:: Task material ::
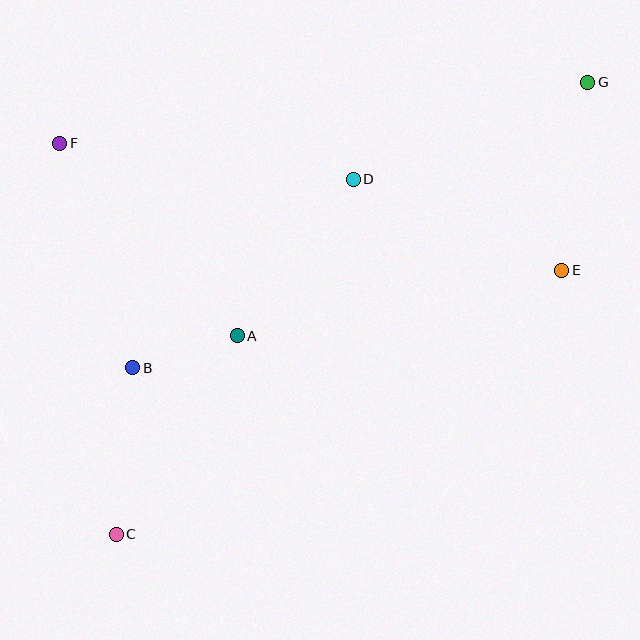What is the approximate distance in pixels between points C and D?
The distance between C and D is approximately 427 pixels.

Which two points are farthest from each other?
Points C and G are farthest from each other.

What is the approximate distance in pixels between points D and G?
The distance between D and G is approximately 254 pixels.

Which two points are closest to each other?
Points A and B are closest to each other.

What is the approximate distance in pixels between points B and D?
The distance between B and D is approximately 290 pixels.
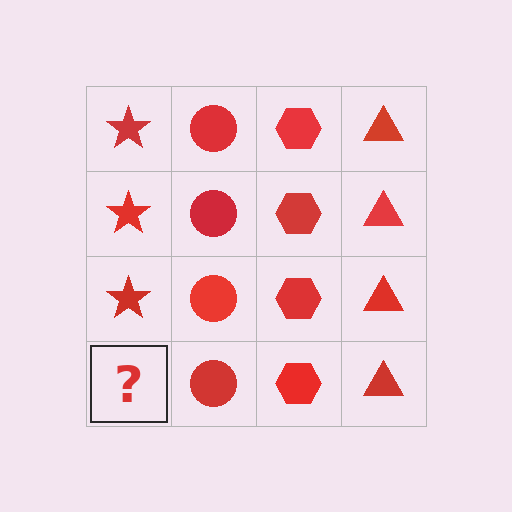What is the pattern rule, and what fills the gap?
The rule is that each column has a consistent shape. The gap should be filled with a red star.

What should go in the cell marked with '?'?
The missing cell should contain a red star.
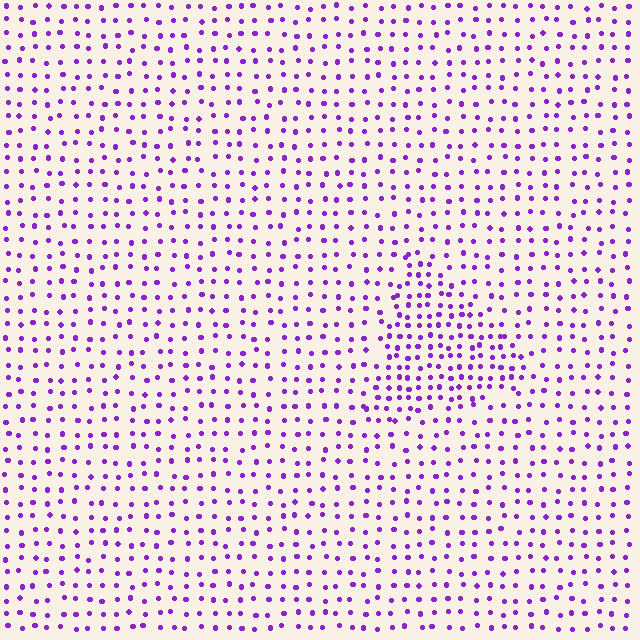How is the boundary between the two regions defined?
The boundary is defined by a change in element density (approximately 1.8x ratio). All elements are the same color, size, and shape.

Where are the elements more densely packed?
The elements are more densely packed inside the triangle boundary.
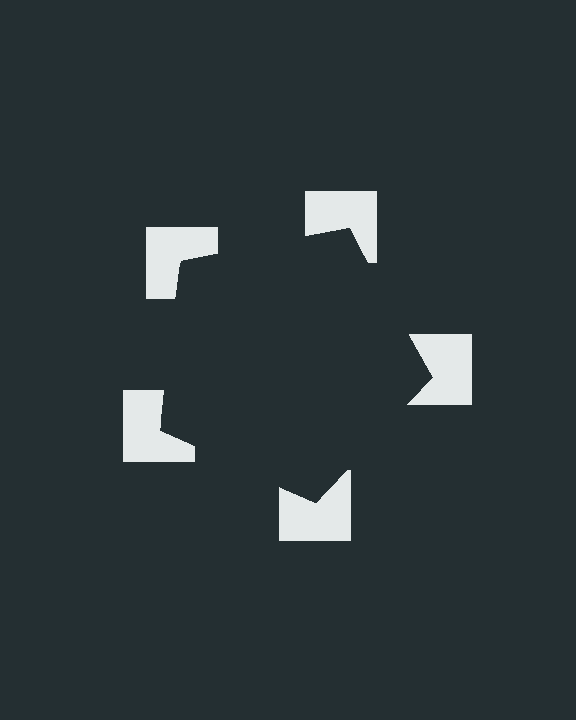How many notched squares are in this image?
There are 5 — one at each vertex of the illusory pentagon.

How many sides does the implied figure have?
5 sides.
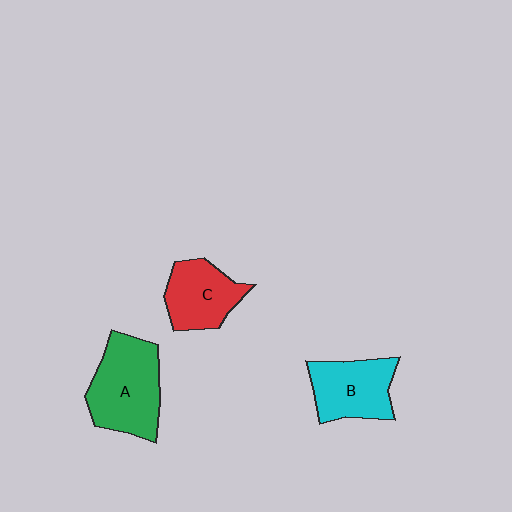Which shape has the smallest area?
Shape C (red).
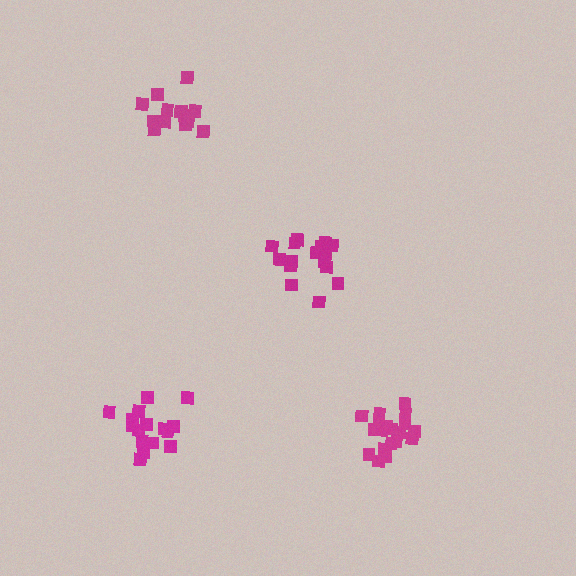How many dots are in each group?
Group 1: 17 dots, Group 2: 14 dots, Group 3: 19 dots, Group 4: 16 dots (66 total).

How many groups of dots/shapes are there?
There are 4 groups.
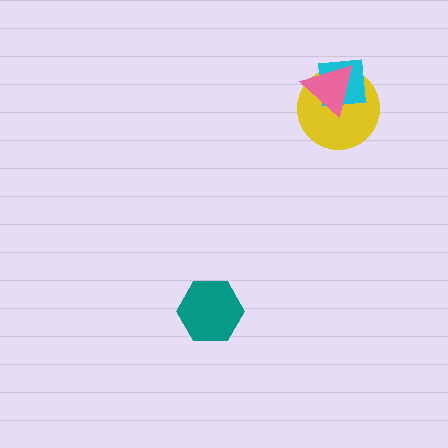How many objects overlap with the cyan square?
2 objects overlap with the cyan square.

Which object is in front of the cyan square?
The pink triangle is in front of the cyan square.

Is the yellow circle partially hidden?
Yes, it is partially covered by another shape.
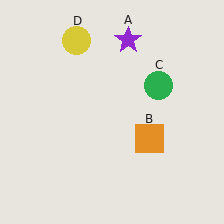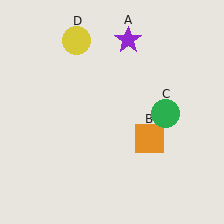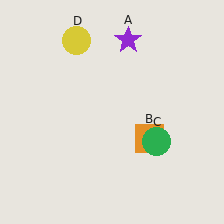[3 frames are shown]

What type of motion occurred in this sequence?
The green circle (object C) rotated clockwise around the center of the scene.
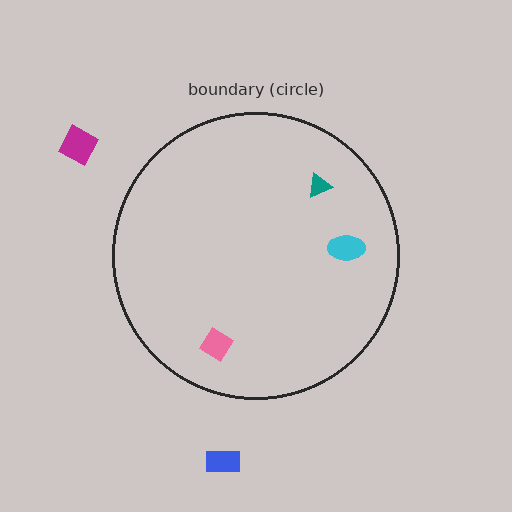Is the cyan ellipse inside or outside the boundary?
Inside.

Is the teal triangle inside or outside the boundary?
Inside.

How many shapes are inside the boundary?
3 inside, 2 outside.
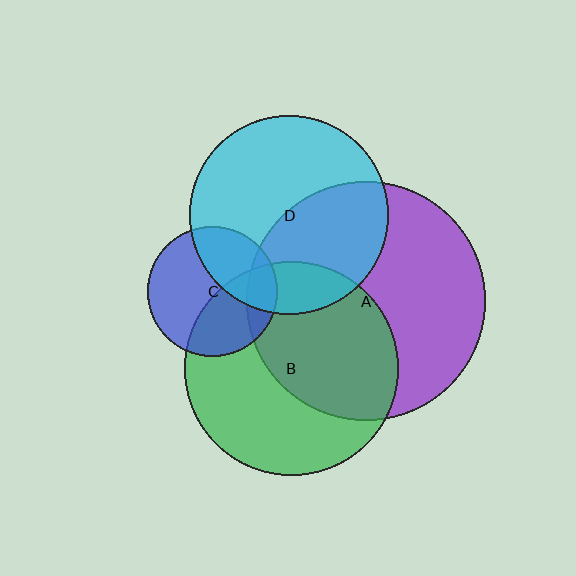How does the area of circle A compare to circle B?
Approximately 1.2 times.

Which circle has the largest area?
Circle A (purple).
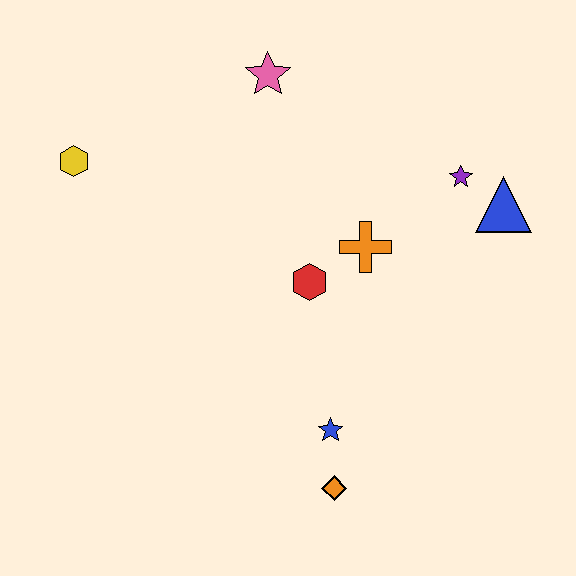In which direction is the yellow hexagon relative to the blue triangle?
The yellow hexagon is to the left of the blue triangle.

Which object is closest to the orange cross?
The red hexagon is closest to the orange cross.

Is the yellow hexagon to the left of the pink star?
Yes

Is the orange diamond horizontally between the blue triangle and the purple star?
No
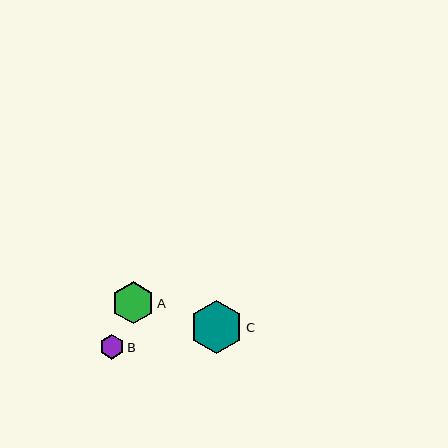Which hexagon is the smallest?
Hexagon B is the smallest with a size of approximately 25 pixels.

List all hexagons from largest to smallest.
From largest to smallest: C, A, B.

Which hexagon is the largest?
Hexagon C is the largest with a size of approximately 53 pixels.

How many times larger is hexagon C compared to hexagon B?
Hexagon C is approximately 2.2 times the size of hexagon B.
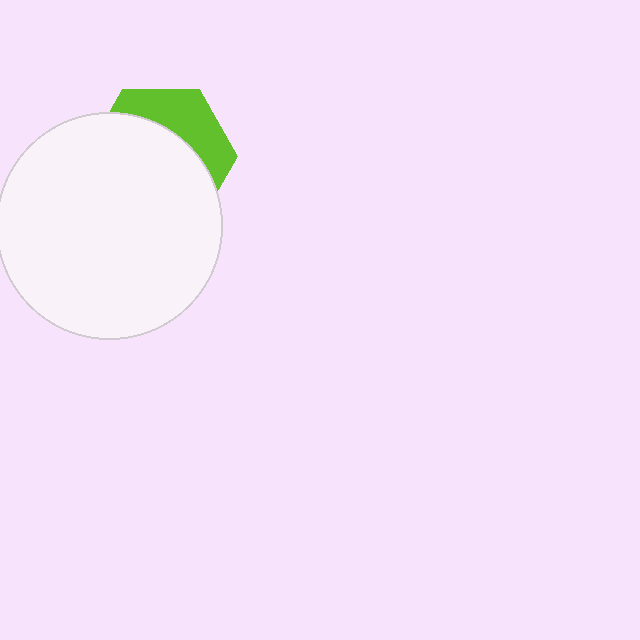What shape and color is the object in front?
The object in front is a white circle.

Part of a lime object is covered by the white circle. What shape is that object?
It is a hexagon.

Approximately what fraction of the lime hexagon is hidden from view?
Roughly 68% of the lime hexagon is hidden behind the white circle.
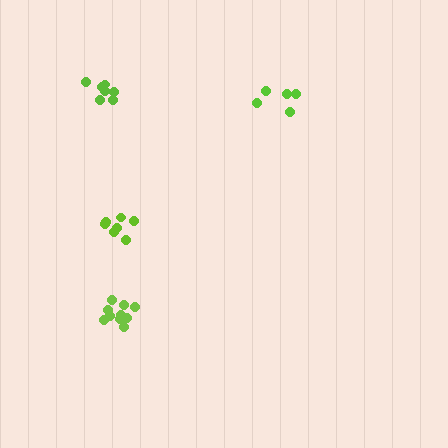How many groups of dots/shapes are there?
There are 4 groups.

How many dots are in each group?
Group 1: 7 dots, Group 2: 7 dots, Group 3: 10 dots, Group 4: 5 dots (29 total).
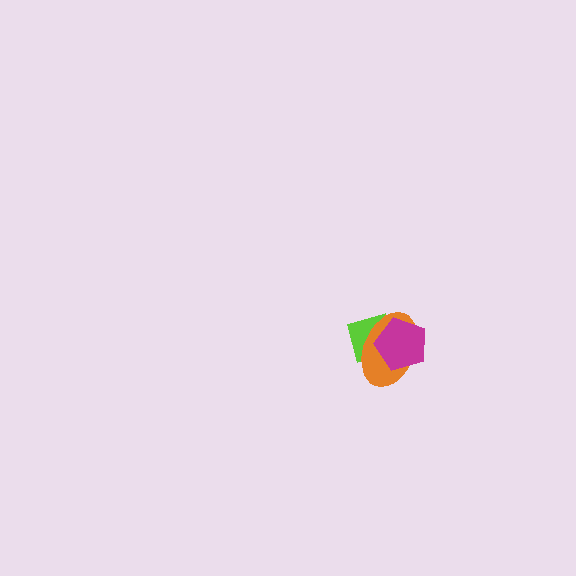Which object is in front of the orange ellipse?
The magenta pentagon is in front of the orange ellipse.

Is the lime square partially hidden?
Yes, it is partially covered by another shape.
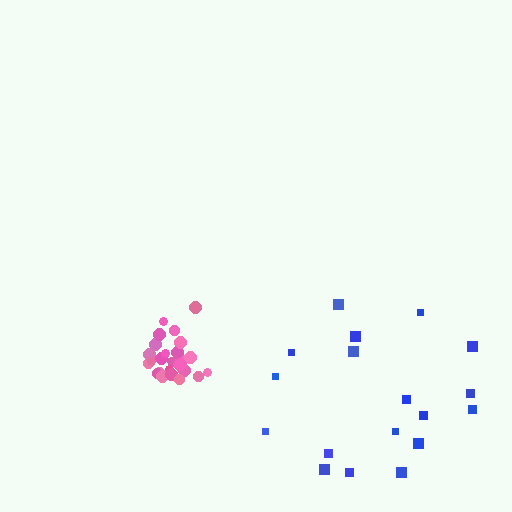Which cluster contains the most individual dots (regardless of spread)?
Pink (26).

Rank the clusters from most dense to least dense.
pink, blue.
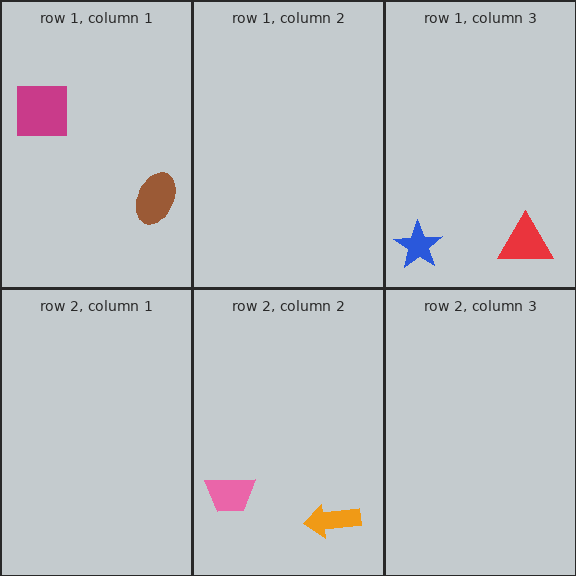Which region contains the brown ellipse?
The row 1, column 1 region.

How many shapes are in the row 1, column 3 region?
2.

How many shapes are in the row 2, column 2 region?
2.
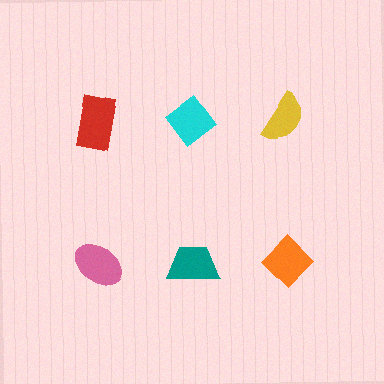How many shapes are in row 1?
3 shapes.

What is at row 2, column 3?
An orange diamond.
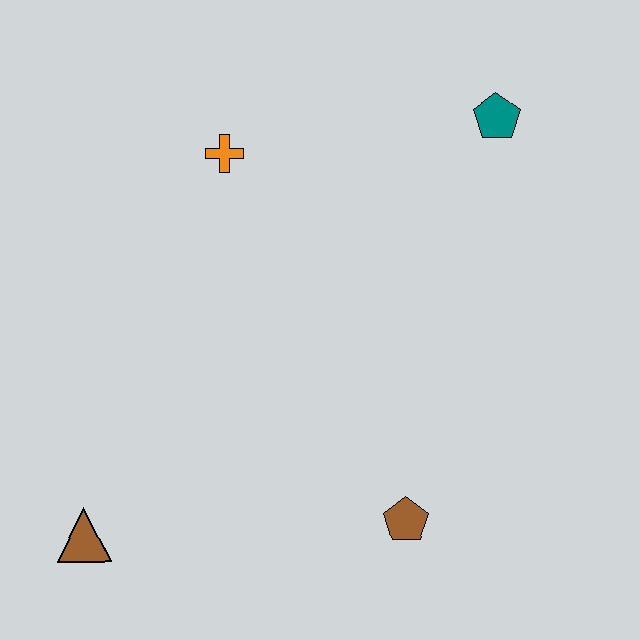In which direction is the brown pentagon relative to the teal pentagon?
The brown pentagon is below the teal pentagon.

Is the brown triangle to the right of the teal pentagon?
No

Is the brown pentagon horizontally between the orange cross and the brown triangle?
No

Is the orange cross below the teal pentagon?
Yes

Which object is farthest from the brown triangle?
The teal pentagon is farthest from the brown triangle.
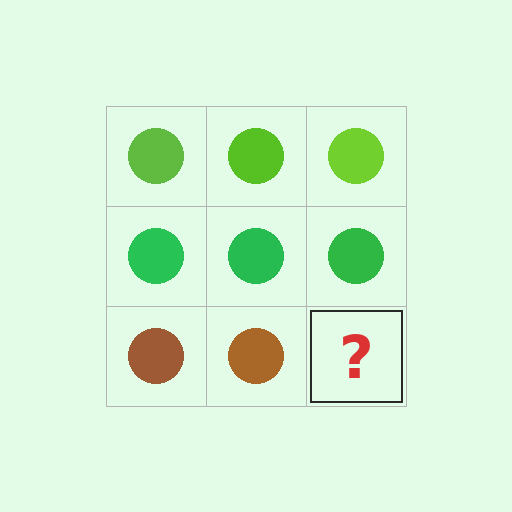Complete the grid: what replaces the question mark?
The question mark should be replaced with a brown circle.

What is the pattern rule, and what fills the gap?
The rule is that each row has a consistent color. The gap should be filled with a brown circle.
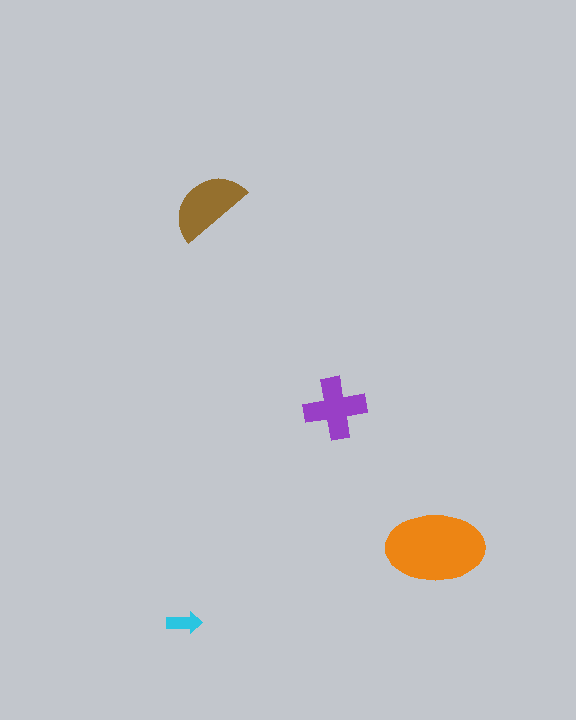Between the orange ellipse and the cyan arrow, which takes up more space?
The orange ellipse.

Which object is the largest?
The orange ellipse.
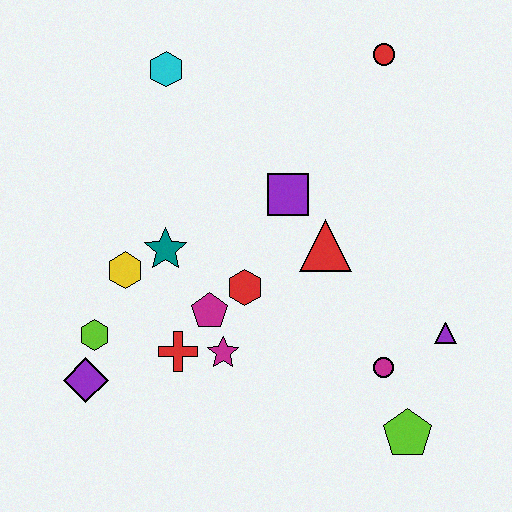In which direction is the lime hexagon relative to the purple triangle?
The lime hexagon is to the left of the purple triangle.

:: Required task ::
Every line of text is to be repeated exactly; pictures are left out.

:: Problem solution ::
What is the approximate distance in pixels between points C and D?
The distance between C and D is approximately 427 pixels.

Which two points are farthest from each other?
Points C and G are farthest from each other.

What is the approximate distance in pixels between points D and G?
The distance between D and G is approximately 254 pixels.

Which two points are closest to each other?
Points A and B are closest to each other.

What is the approximate distance in pixels between points B and D?
The distance between B and D is approximately 290 pixels.
What is the pattern rule, and what fills the gap?
The rule is that each column has a consistent shape. The gap should be filled with a red star.

What should go in the cell marked with '?'?
The missing cell should contain a red star.
How is the boundary between the two regions defined?
The boundary is defined by a change in element density (approximately 1.8x ratio). All elements are the same color, size, and shape.

Where are the elements more densely packed?
The elements are more densely packed inside the triangle boundary.
How many notched squares are in this image?
There are 5 — one at each vertex of the illusory pentagon.

How many sides does the implied figure have?
5 sides.
Which shape has the smallest area?
Shape C (red).
How many dots are in each group?
Group 1: 17 dots, Group 2: 14 dots, Group 3: 19 dots, Group 4: 16 dots (66 total).

How many groups of dots/shapes are there?
There are 4 groups.
How many objects overlap with the cyan square?
2 objects overlap with the cyan square.

Which object is in front of the cyan square?
The pink triangle is in front of the cyan square.

Is the yellow circle partially hidden?
Yes, it is partially covered by another shape.
[3 frames are shown]

What type of motion occurred in this sequence?
The green circle (object C) rotated clockwise around the center of the scene.
Is the cyan ellipse inside or outside the boundary?
Inside.

Is the teal triangle inside or outside the boundary?
Inside.

How many shapes are inside the boundary?
3 inside, 2 outside.
How does the area of circle A compare to circle B?
Approximately 1.2 times.

Which circle has the largest area?
Circle A (purple).
In which direction is the yellow hexagon relative to the blue triangle?
The yellow hexagon is to the left of the blue triangle.

Which object is closest to the orange cross?
The red hexagon is closest to the orange cross.

Is the yellow hexagon to the left of the pink star?
Yes

Is the orange diamond horizontally between the blue triangle and the purple star?
No
Which hexagon is the smallest?
Hexagon B is the smallest with a size of approximately 25 pixels.

List all hexagons from largest to smallest.
From largest to smallest: C, A, B.

Which hexagon is the largest?
Hexagon C is the largest with a size of approximately 53 pixels.

How many times larger is hexagon C compared to hexagon B?
Hexagon C is approximately 2.2 times the size of hexagon B.
What shape and color is the object in front?
The object in front is a white circle.

Part of a lime object is covered by the white circle. What shape is that object?
It is a hexagon.

Approximately what fraction of the lime hexagon is hidden from view?
Roughly 68% of the lime hexagon is hidden behind the white circle.
How many groups of dots/shapes are there?
There are 4 groups.

How many dots are in each group?
Group 1: 7 dots, Group 2: 7 dots, Group 3: 10 dots, Group 4: 5 dots (29 total).
Which object is in front of the orange ellipse?
The magenta pentagon is in front of the orange ellipse.

Is the lime square partially hidden?
Yes, it is partially covered by another shape.
Which cluster contains the most individual dots (regardless of spread)?
Pink (26).

Rank the clusters from most dense to least dense.
pink, blue.
Which region contains the brown ellipse?
The row 1, column 1 region.

How many shapes are in the row 1, column 3 region?
2.

How many shapes are in the row 2, column 2 region?
2.
How many shapes are in row 1?
3 shapes.

What is at row 2, column 3?
An orange diamond.
In which direction is the brown pentagon relative to the teal pentagon?
The brown pentagon is below the teal pentagon.

Is the brown triangle to the right of the teal pentagon?
No

Is the brown pentagon horizontally between the orange cross and the brown triangle?
No

Is the orange cross below the teal pentagon?
Yes

Which object is farthest from the brown triangle?
The teal pentagon is farthest from the brown triangle.
Complete the grid: what replaces the question mark?
The question mark should be replaced with a brown circle.

What is the pattern rule, and what fills the gap?
The rule is that each row has a consistent color. The gap should be filled with a brown circle.
Between the orange ellipse and the cyan arrow, which takes up more space?
The orange ellipse.

Which object is the largest?
The orange ellipse.
In which direction is the lime hexagon relative to the purple triangle?
The lime hexagon is to the left of the purple triangle.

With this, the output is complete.